* **Provided records**:

-*-*-

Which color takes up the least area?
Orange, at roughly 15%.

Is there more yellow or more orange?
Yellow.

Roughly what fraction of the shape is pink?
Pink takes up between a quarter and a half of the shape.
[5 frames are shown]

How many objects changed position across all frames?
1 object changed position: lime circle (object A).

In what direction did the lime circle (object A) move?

-*-*-

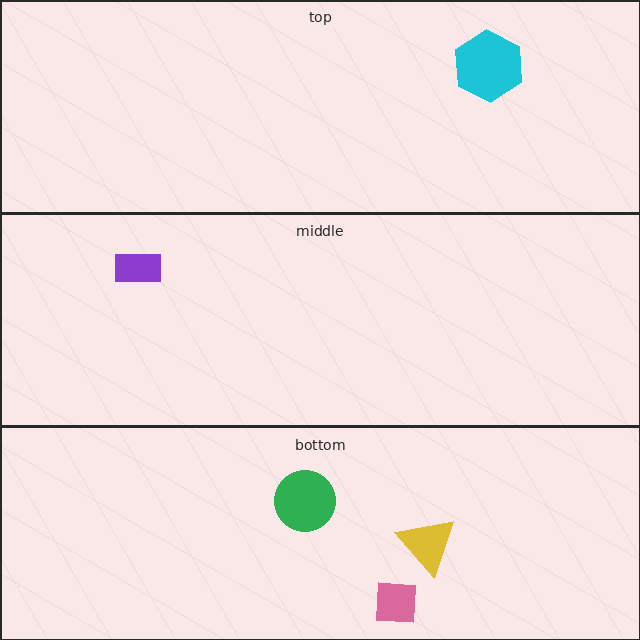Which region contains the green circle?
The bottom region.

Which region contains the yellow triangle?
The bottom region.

-*-*-

* **What you should do**:
Looking at the data above, return every line from the one with "Is there more yellow or more orange?" down to the one with "In what direction", exactly and inclusively.

* **The completed task**:
Is there more yellow or more orange?
Yellow.

Roughly what fraction of the shape is pink?
Pink takes up between a quarter and a half of the shape.
[5 frames are shown]

How many objects changed position across all frames?
1 object changed position: lime circle (object A).

In what direction did the lime circle (object A) move?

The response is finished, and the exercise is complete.